* _STATED EXERCISE_:
From the listing below, pick out each line with the word "shown".

╭─ MATERIAL FOR THIS TASK

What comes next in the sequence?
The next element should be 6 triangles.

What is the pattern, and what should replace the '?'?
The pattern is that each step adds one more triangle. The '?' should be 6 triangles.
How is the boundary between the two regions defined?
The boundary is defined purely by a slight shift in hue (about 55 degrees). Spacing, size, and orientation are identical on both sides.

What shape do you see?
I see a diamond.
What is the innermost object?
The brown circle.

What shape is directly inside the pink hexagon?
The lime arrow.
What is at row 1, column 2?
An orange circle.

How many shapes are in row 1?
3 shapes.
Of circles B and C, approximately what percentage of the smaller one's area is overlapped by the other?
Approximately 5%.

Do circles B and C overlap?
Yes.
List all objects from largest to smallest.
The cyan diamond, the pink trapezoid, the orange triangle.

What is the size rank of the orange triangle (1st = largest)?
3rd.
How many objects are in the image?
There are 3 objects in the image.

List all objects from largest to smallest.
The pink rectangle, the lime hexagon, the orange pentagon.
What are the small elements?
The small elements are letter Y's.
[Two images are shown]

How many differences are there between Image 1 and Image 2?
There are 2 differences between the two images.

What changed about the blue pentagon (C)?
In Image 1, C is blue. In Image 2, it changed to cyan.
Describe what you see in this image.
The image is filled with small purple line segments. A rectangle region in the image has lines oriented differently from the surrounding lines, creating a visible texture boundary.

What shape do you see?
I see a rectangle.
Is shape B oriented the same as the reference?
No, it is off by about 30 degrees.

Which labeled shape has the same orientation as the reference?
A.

╰─
╭─ MATERIAL FOR THIS TASK

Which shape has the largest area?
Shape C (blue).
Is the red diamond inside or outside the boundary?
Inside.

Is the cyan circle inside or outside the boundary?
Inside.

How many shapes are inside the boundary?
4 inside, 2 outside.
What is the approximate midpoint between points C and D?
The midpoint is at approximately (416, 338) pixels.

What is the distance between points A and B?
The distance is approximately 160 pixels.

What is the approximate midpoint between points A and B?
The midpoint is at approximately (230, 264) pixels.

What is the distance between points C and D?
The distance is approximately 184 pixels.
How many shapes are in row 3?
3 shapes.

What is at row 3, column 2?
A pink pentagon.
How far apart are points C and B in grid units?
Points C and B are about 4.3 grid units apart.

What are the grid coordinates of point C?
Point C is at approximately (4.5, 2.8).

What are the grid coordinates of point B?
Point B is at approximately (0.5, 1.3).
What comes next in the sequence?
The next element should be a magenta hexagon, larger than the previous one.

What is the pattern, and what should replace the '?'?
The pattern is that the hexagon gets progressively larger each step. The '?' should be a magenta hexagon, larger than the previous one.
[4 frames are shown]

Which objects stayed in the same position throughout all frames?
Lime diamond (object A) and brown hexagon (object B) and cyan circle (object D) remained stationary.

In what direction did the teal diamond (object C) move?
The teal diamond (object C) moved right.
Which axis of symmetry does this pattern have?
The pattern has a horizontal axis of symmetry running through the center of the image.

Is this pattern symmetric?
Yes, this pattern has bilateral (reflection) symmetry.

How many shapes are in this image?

╰─

* _FINAL RESULT_:
[Two images are shown]
[4 frames are shown]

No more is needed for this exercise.